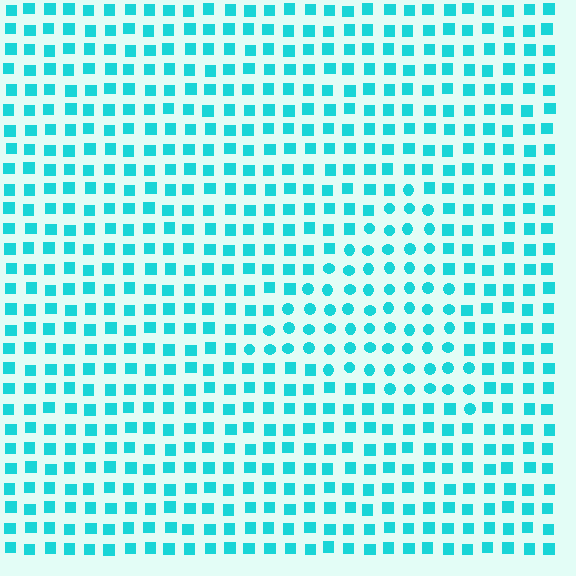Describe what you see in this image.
The image is filled with small cyan elements arranged in a uniform grid. A triangle-shaped region contains circles, while the surrounding area contains squares. The boundary is defined purely by the change in element shape.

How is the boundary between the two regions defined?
The boundary is defined by a change in element shape: circles inside vs. squares outside. All elements share the same color and spacing.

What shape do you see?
I see a triangle.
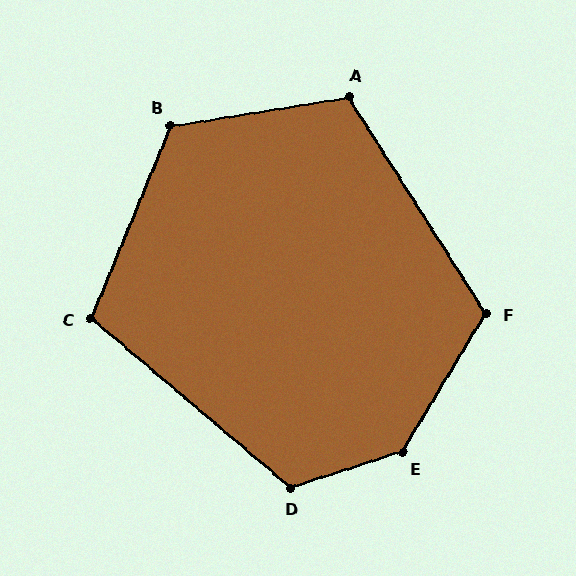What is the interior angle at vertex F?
Approximately 116 degrees (obtuse).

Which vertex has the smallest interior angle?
C, at approximately 108 degrees.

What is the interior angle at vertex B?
Approximately 122 degrees (obtuse).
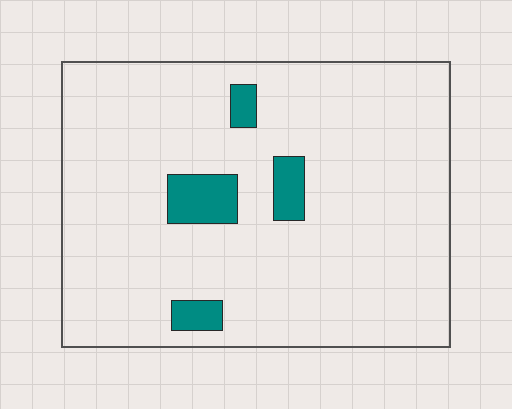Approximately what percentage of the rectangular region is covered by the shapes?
Approximately 10%.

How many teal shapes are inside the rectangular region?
4.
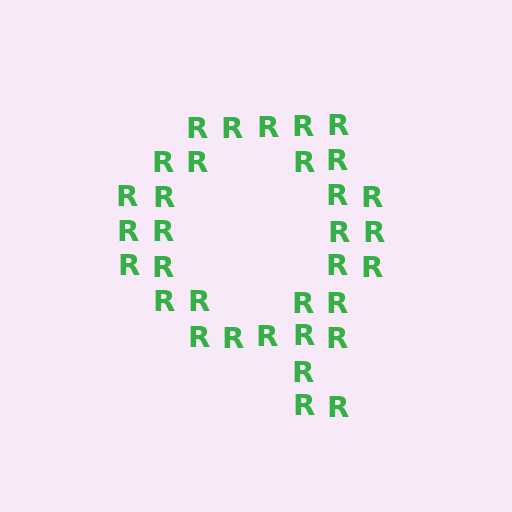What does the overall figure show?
The overall figure shows the letter Q.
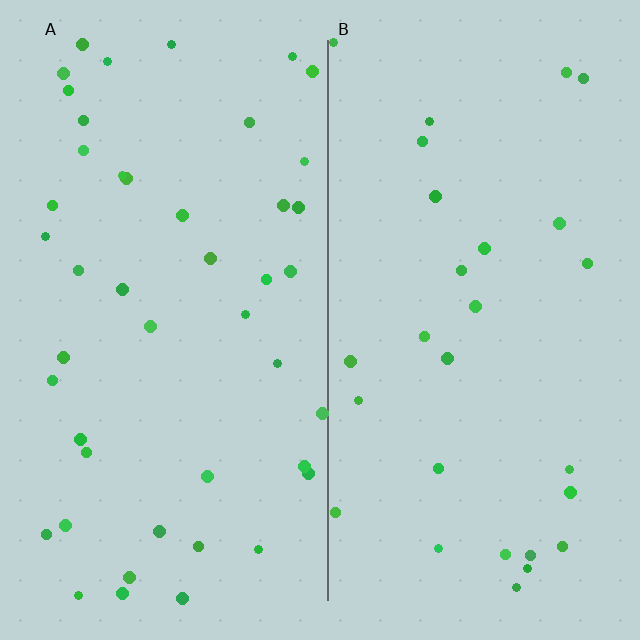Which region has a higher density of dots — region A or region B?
A (the left).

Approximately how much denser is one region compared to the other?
Approximately 1.6× — region A over region B.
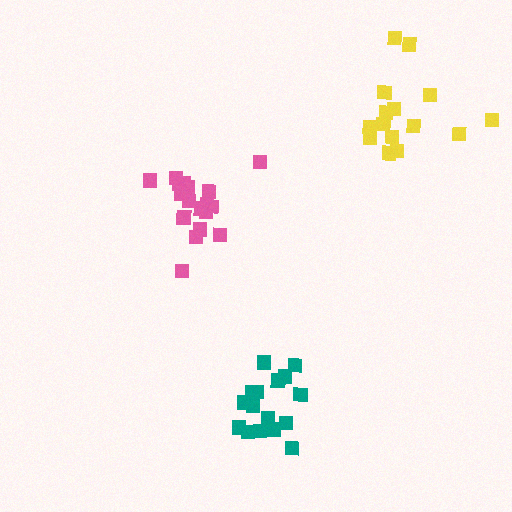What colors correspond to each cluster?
The clusters are colored: teal, pink, yellow.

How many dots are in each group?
Group 1: 16 dots, Group 2: 18 dots, Group 3: 15 dots (49 total).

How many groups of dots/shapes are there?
There are 3 groups.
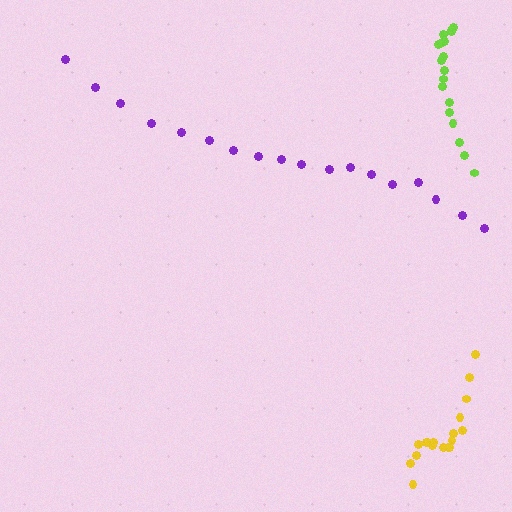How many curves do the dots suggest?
There are 3 distinct paths.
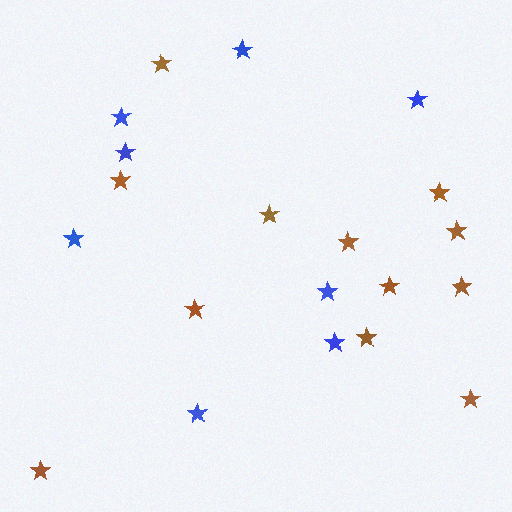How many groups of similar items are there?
There are 2 groups: one group of brown stars (12) and one group of blue stars (8).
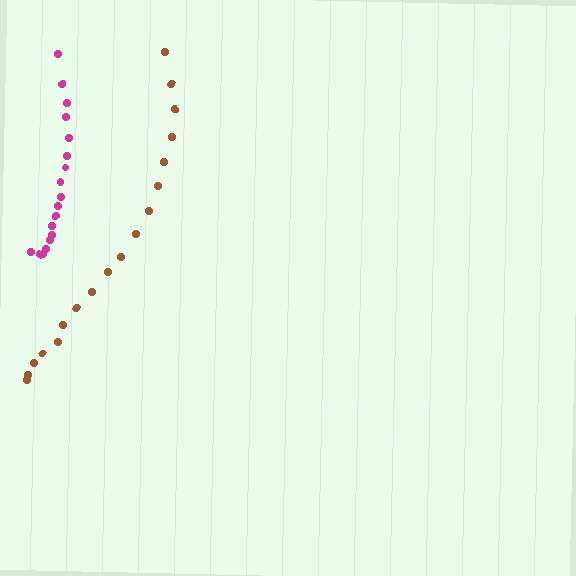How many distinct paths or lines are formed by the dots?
There are 2 distinct paths.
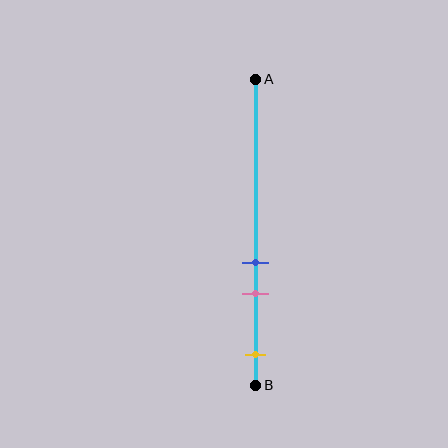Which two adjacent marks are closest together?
The blue and pink marks are the closest adjacent pair.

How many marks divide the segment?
There are 3 marks dividing the segment.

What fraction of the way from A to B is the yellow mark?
The yellow mark is approximately 90% (0.9) of the way from A to B.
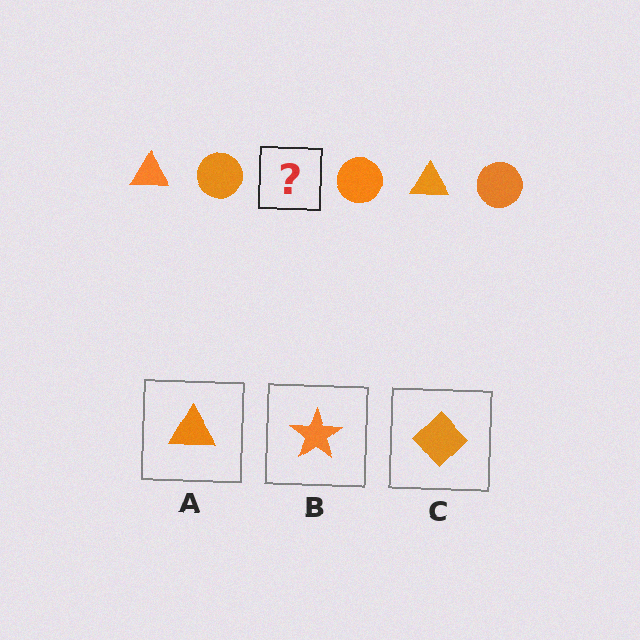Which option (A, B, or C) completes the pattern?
A.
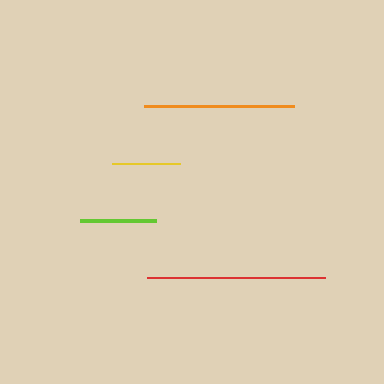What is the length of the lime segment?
The lime segment is approximately 76 pixels long.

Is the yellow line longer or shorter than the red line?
The red line is longer than the yellow line.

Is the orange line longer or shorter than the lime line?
The orange line is longer than the lime line.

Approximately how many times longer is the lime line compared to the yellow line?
The lime line is approximately 1.1 times the length of the yellow line.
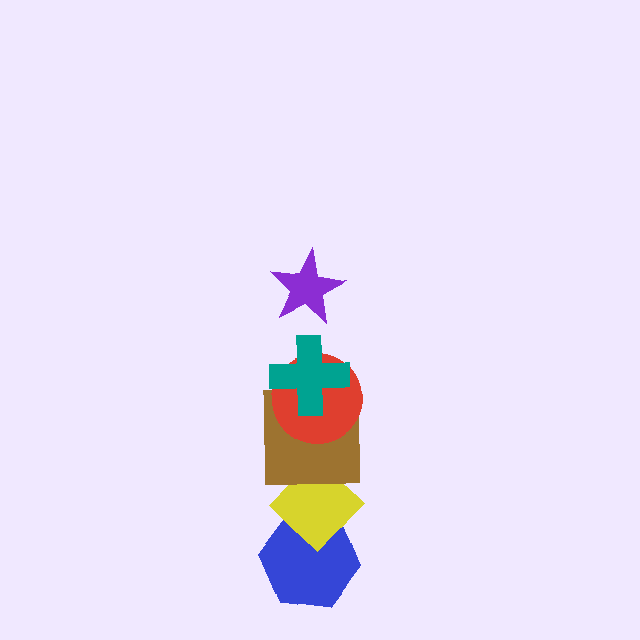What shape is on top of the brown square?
The red circle is on top of the brown square.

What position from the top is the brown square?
The brown square is 4th from the top.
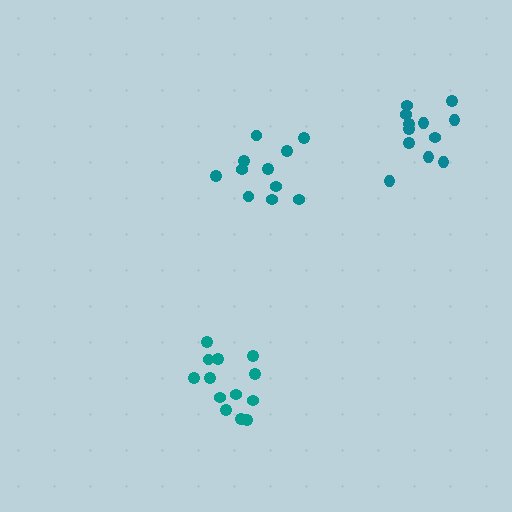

Your objective: Leave out every picture and write out exactly the lines running from the line containing "What is the interior angle at vertex B?" to the end of the listing above.

The solution:
What is the interior angle at vertex B?
Approximately 122 degrees (obtuse).
Approximately what percentage of the rectangular region is covered by the shapes?
Approximately 10%.

How many teal shapes are inside the rectangular region?
4.
What does the overall figure show?
The overall figure shows the letter Q.
Which region has a higher density of dots — region A or region B?
A (the left).

Approximately how much denser is one region compared to the other?
Approximately 1.6× — region A over region B.
What colors correspond to each cluster?
The clusters are colored: teal, pink, yellow.

How many dots are in each group?
Group 1: 16 dots, Group 2: 18 dots, Group 3: 15 dots (49 total).

How many groups of dots/shapes are there?
There are 3 groups.
How many curves do the dots suggest?
There are 3 distinct paths.
How many groups of similar items are there?
There are 2 groups: one group of brown stars (12) and one group of blue stars (8).
How many distinct paths or lines are formed by the dots?
There are 2 distinct paths.
Which two adjacent marks are closest together?
The blue and pink marks are the closest adjacent pair.

How many marks divide the segment?
There are 3 marks dividing the segment.

What fraction of the way from A to B is the yellow mark?
The yellow mark is approximately 90% (0.9) of the way from A to B.
Which option (A, B, or C) completes the pattern?
A.
What is the length of the lime segment?
The lime segment is approximately 76 pixels long.

Is the yellow line longer or shorter than the red line?
The red line is longer than the yellow line.

Is the orange line longer or shorter than the lime line?
The orange line is longer than the lime line.

Approximately how many times longer is the lime line compared to the yellow line?
The lime line is approximately 1.1 times the length of the yellow line.
What shape is on top of the brown square?
The red circle is on top of the brown square.

What position from the top is the brown square?
The brown square is 4th from the top.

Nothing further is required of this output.